### Stored records
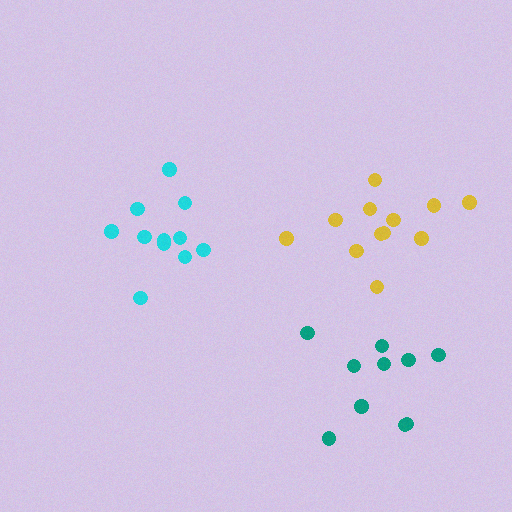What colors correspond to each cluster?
The clusters are colored: yellow, cyan, teal.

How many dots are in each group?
Group 1: 12 dots, Group 2: 11 dots, Group 3: 10 dots (33 total).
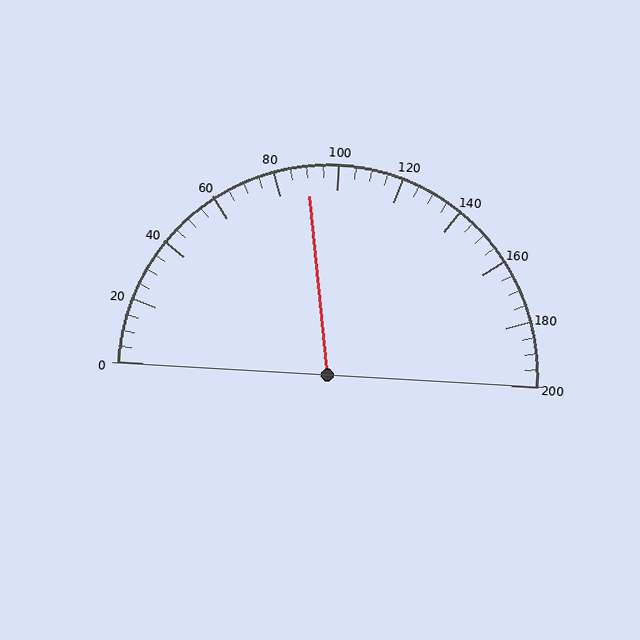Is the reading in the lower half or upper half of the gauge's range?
The reading is in the lower half of the range (0 to 200).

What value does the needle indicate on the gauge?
The needle indicates approximately 90.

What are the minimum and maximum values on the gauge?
The gauge ranges from 0 to 200.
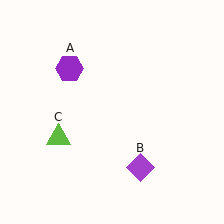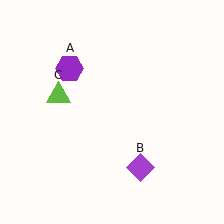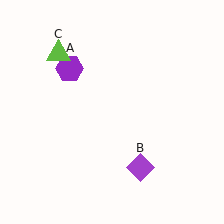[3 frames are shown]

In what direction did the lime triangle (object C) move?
The lime triangle (object C) moved up.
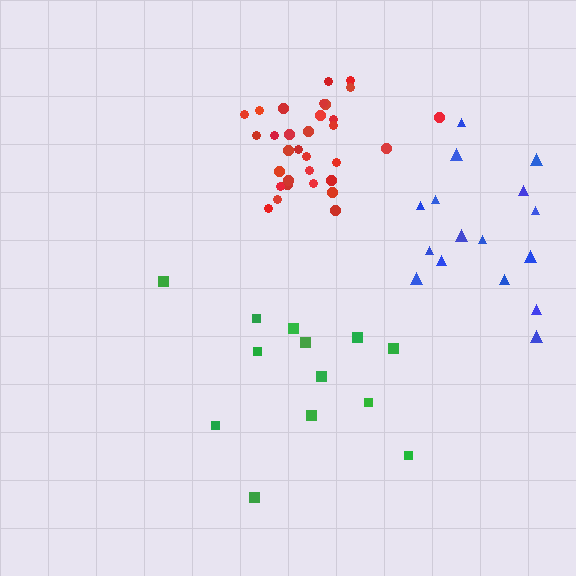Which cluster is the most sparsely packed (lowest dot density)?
Green.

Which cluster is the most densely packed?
Red.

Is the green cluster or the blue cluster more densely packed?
Blue.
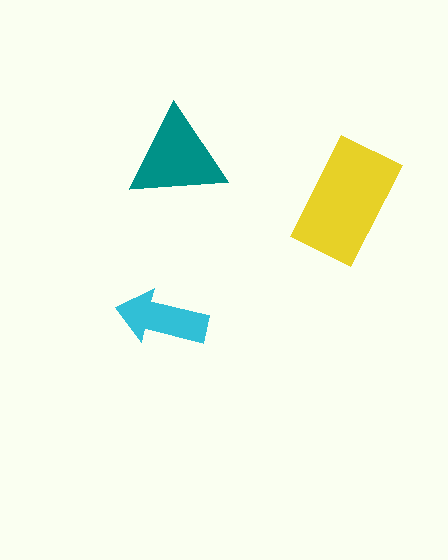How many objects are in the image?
There are 3 objects in the image.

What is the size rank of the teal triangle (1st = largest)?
2nd.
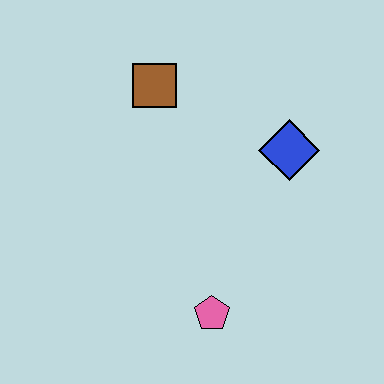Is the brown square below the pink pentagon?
No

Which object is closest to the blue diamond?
The brown square is closest to the blue diamond.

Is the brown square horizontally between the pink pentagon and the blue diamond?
No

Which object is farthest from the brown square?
The pink pentagon is farthest from the brown square.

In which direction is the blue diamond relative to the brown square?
The blue diamond is to the right of the brown square.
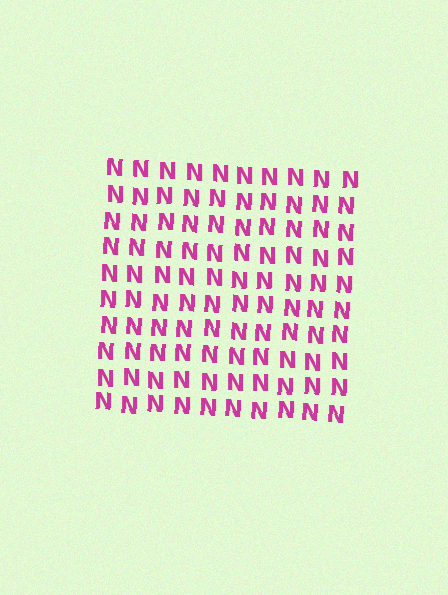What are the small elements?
The small elements are letter N's.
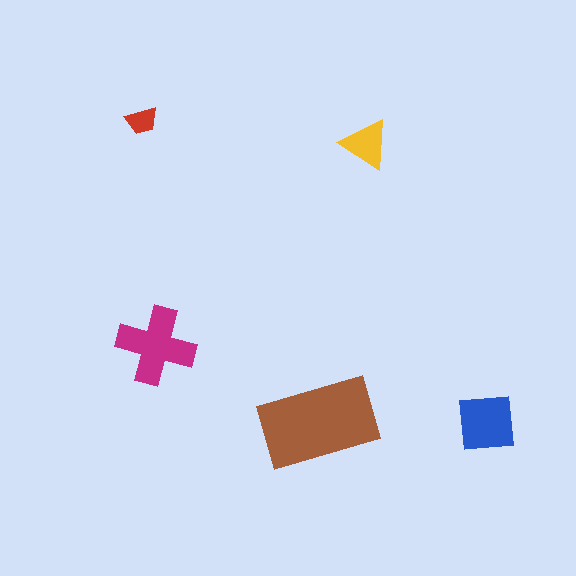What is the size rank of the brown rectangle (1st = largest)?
1st.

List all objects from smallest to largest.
The red trapezoid, the yellow triangle, the blue square, the magenta cross, the brown rectangle.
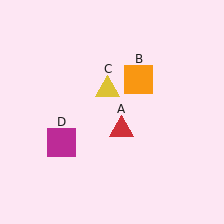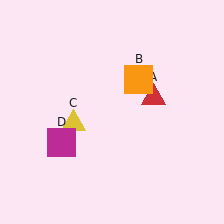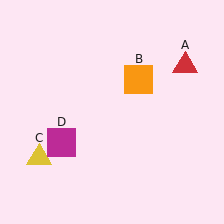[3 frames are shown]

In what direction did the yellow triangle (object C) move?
The yellow triangle (object C) moved down and to the left.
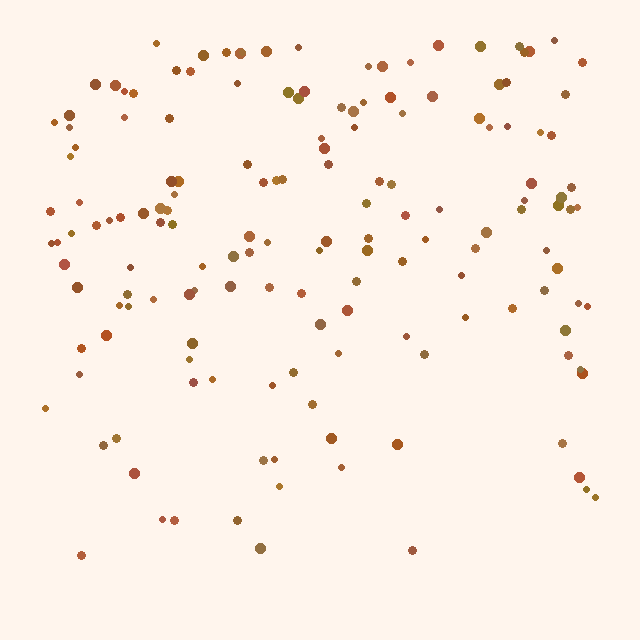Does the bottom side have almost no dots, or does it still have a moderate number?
Still a moderate number, just noticeably fewer than the top.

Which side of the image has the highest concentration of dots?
The top.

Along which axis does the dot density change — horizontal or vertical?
Vertical.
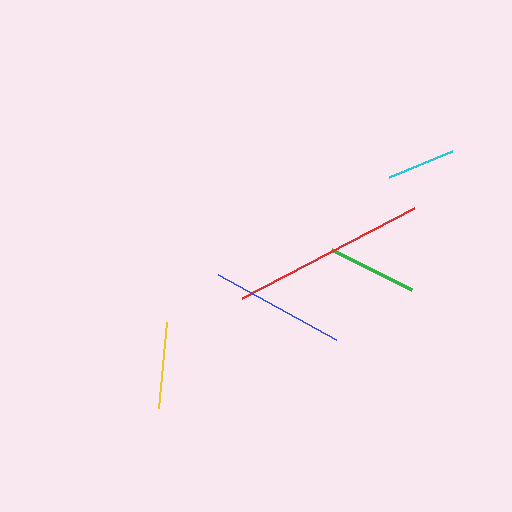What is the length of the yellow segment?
The yellow segment is approximately 86 pixels long.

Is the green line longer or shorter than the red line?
The red line is longer than the green line.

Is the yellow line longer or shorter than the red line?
The red line is longer than the yellow line.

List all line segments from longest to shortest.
From longest to shortest: red, blue, green and yellow (about equal), cyan.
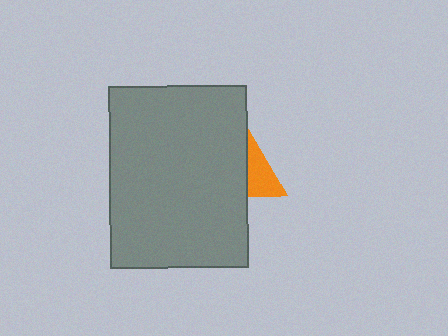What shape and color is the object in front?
The object in front is a gray rectangle.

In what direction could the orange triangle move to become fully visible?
The orange triangle could move right. That would shift it out from behind the gray rectangle entirely.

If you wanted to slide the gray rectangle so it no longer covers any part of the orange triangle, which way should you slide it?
Slide it left — that is the most direct way to separate the two shapes.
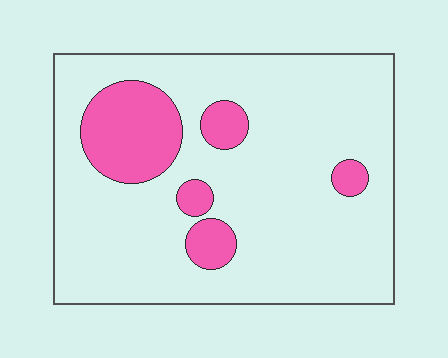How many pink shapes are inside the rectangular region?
5.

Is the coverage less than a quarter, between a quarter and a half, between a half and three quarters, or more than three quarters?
Less than a quarter.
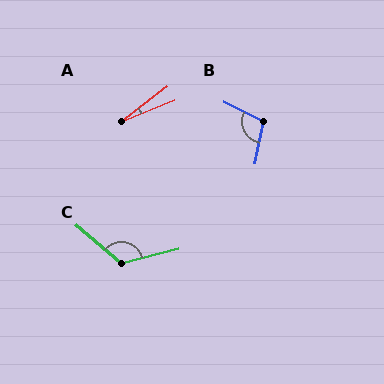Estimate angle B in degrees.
Approximately 105 degrees.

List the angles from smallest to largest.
A (15°), B (105°), C (125°).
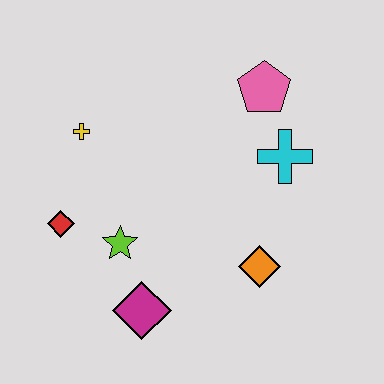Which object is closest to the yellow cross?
The red diamond is closest to the yellow cross.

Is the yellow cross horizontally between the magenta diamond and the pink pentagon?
No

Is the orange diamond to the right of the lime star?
Yes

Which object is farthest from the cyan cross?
The red diamond is farthest from the cyan cross.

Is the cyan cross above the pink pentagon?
No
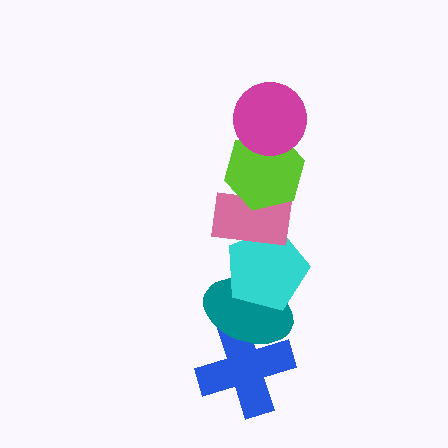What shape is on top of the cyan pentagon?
The pink rectangle is on top of the cyan pentagon.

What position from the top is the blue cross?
The blue cross is 6th from the top.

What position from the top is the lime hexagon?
The lime hexagon is 2nd from the top.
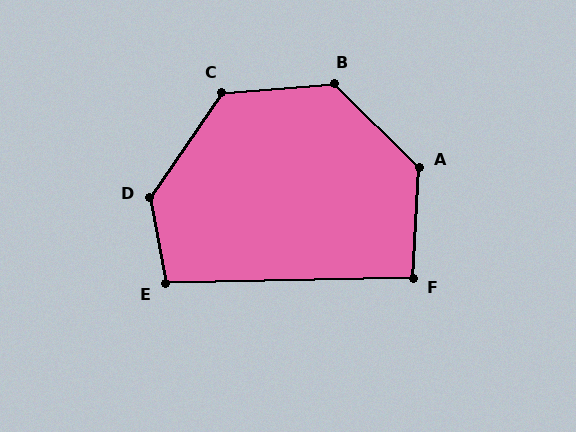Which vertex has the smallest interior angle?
F, at approximately 94 degrees.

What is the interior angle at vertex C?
Approximately 129 degrees (obtuse).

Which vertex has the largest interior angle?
D, at approximately 135 degrees.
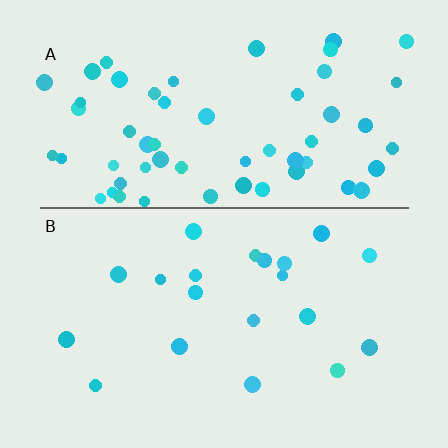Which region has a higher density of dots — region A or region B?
A (the top).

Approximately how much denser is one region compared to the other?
Approximately 2.9× — region A over region B.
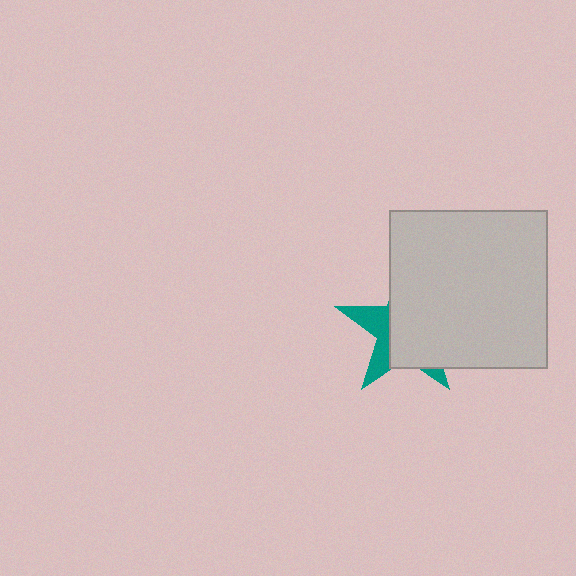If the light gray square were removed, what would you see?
You would see the complete teal star.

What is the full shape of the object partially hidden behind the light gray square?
The partially hidden object is a teal star.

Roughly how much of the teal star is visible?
A small part of it is visible (roughly 33%).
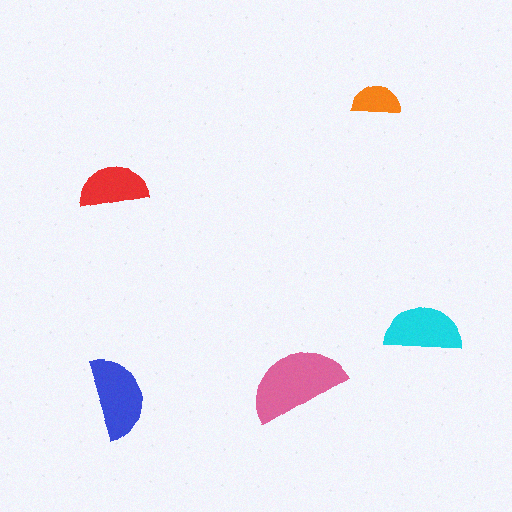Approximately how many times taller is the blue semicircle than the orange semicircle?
About 3 times taller.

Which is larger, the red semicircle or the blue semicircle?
The blue one.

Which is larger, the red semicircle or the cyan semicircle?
The cyan one.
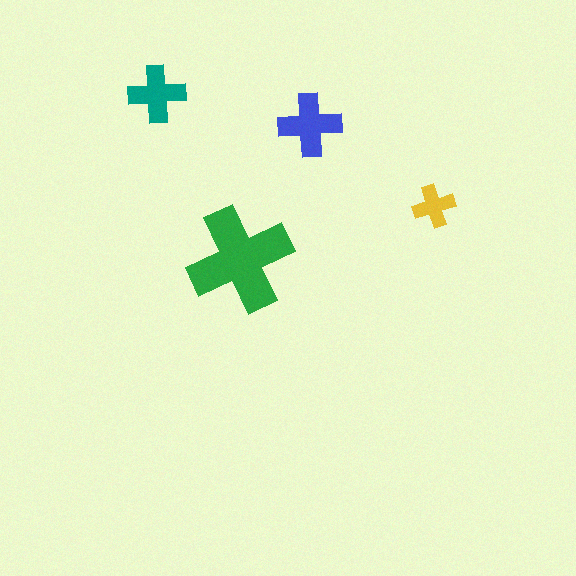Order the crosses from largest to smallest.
the green one, the blue one, the teal one, the yellow one.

### Your goal
Transcribe the entries above verbatim, omitting their pictures.

### Answer to this task
What colors correspond to each cluster?
The clusters are colored: yellow, cyan, teal.

How many dots are in each group?
Group 1: 12 dots, Group 2: 11 dots, Group 3: 10 dots (33 total).
Is the reading in the lower half or upper half of the gauge's range?
The reading is in the lower half of the range (0 to 200).

What value does the needle indicate on the gauge?
The needle indicates approximately 90.

What are the minimum and maximum values on the gauge?
The gauge ranges from 0 to 200.
[3 frames are shown]

In what direction did the lime triangle (object C) move?
The lime triangle (object C) moved up.
Which cluster is the most sparsely packed (lowest dot density)?
Green.

Which cluster is the most densely packed?
Red.

Is the green cluster or the blue cluster more densely packed?
Blue.
How many objects are in the image?
There are 3 objects in the image.

What is the size rank of the teal triangle (1st = largest)?
2nd.
Is the brown square below the pink pentagon?
No

Which object is closest to the blue diamond?
The brown square is closest to the blue diamond.

Is the brown square horizontally between the pink pentagon and the blue diamond?
No

Which object is farthest from the brown square?
The pink pentagon is farthest from the brown square.

In which direction is the blue diamond relative to the brown square?
The blue diamond is to the right of the brown square.
What are the small elements?
The small elements are letter N's.
What is the size rank of the brown rectangle (1st = largest)?
1st.

List all objects from smallest to largest.
The red trapezoid, the yellow triangle, the blue square, the magenta cross, the brown rectangle.
[3 frames are shown]

In what direction did the yellow triangle (object C) move?
The yellow triangle (object C) moved down and to the left.
Does the bottom side have almost no dots, or does it still have a moderate number?
Still a moderate number, just noticeably fewer than the top.

Which side of the image has the highest concentration of dots?
The top.

Along which axis does the dot density change — horizontal or vertical?
Vertical.
What is the length of the yellow segment?
The yellow segment is approximately 86 pixels long.

Is the green line longer or shorter than the red line?
The red line is longer than the green line.

Is the yellow line longer or shorter than the red line?
The red line is longer than the yellow line.

List all line segments from longest to shortest.
From longest to shortest: red, blue, green and yellow (about equal), cyan.
What shape and color is the object in front?
The object in front is a gray rectangle.

In what direction could the orange triangle move to become fully visible?
The orange triangle could move right. That would shift it out from behind the gray rectangle entirely.

If you wanted to slide the gray rectangle so it no longer covers any part of the orange triangle, which way should you slide it?
Slide it left — that is the most direct way to separate the two shapes.
How many pink shapes are inside the rectangular region?
5.

Is the coverage less than a quarter, between a quarter and a half, between a half and three quarters, or more than three quarters?
Less than a quarter.
Estimate angle B in degrees.
Approximately 105 degrees.

List the angles from smallest to largest.
A (15°), B (105°), C (125°).
Which object is closest to the yellow cross?
The red diamond is closest to the yellow cross.

Is the yellow cross horizontally between the magenta diamond and the pink pentagon?
No

Is the orange diamond to the right of the lime star?
Yes

Which object is farthest from the cyan cross?
The red diamond is farthest from the cyan cross.

Is the cyan cross above the pink pentagon?
No
What shape is on top of the cyan pentagon?
The pink rectangle is on top of the cyan pentagon.

What position from the top is the blue cross?
The blue cross is 6th from the top.

What position from the top is the lime hexagon?
The lime hexagon is 2nd from the top.
Which vertex has the smallest interior angle?
F, at approximately 94 degrees.

What is the interior angle at vertex C?
Approximately 129 degrees (obtuse).

Which vertex has the largest interior angle?
D, at approximately 135 degrees.
Which region has a higher density of dots — region A or region B?
A (the top).

Approximately how much denser is one region compared to the other?
Approximately 2.9× — region A over region B.
If the light gray square were removed, what would you see?
You would see the complete teal star.

What is the full shape of the object partially hidden behind the light gray square?
The partially hidden object is a teal star.

Roughly how much of the teal star is visible?
A small part of it is visible (roughly 33%).
Approximately how many times taller is the blue semicircle than the orange semicircle?
About 3 times taller.

Which is larger, the red semicircle or the blue semicircle?
The blue one.

Which is larger, the red semicircle or the cyan semicircle?
The cyan one.
Order the crosses from largest to smallest.
the green one, the blue one, the teal one, the yellow one.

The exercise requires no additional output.